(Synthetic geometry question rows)
■ ■ ■ ■ ■ ■ ■

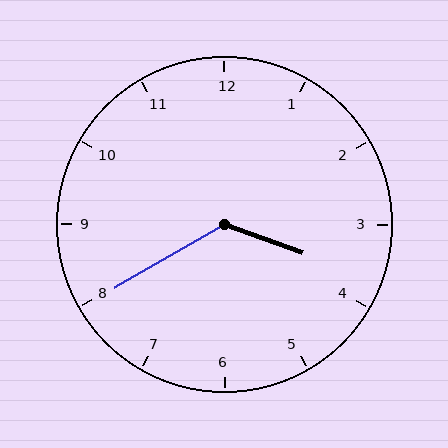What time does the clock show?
3:40.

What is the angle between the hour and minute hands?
Approximately 130 degrees.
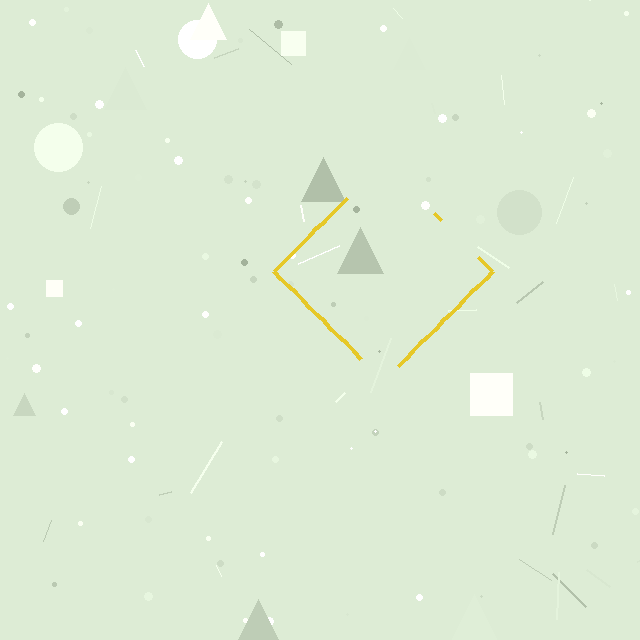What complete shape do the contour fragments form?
The contour fragments form a diamond.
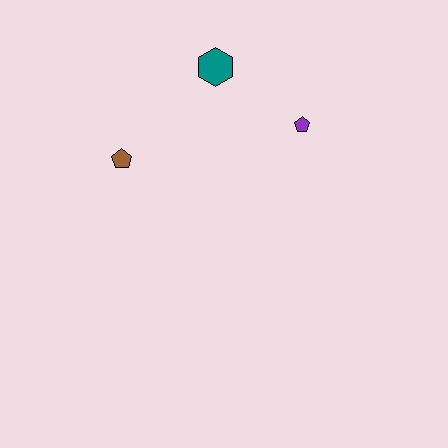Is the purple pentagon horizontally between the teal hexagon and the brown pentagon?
No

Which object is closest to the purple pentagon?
The teal hexagon is closest to the purple pentagon.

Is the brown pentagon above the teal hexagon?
No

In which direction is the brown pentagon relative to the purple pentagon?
The brown pentagon is to the left of the purple pentagon.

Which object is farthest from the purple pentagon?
The brown pentagon is farthest from the purple pentagon.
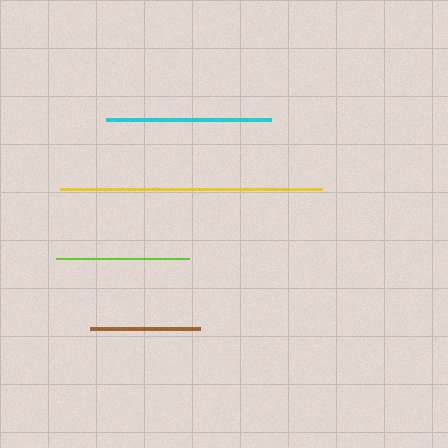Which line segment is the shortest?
The brown line is the shortest at approximately 109 pixels.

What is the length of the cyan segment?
The cyan segment is approximately 165 pixels long.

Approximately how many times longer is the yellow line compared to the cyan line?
The yellow line is approximately 1.6 times the length of the cyan line.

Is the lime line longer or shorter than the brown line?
The lime line is longer than the brown line.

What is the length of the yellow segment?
The yellow segment is approximately 262 pixels long.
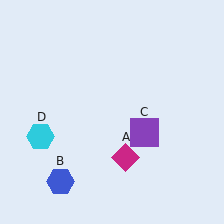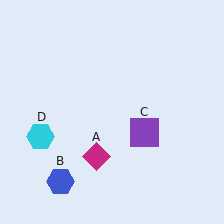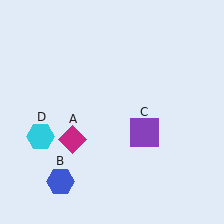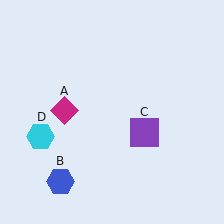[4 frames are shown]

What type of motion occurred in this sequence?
The magenta diamond (object A) rotated clockwise around the center of the scene.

■ ■ ■ ■ ■ ■ ■

#### [Exercise requirements]
Look above and copy only the lines from the one holding "Is the lime" to the one holding "[4 frames are shown]", both included, exactly, minus the pictures.

#### [Task result]
Is the lime line longer or shorter than the brown line?
The lime line is longer than the brown line.

What is the length of the yellow segment?
The yellow segment is approximately 262 pixels long.
[4 frames are shown]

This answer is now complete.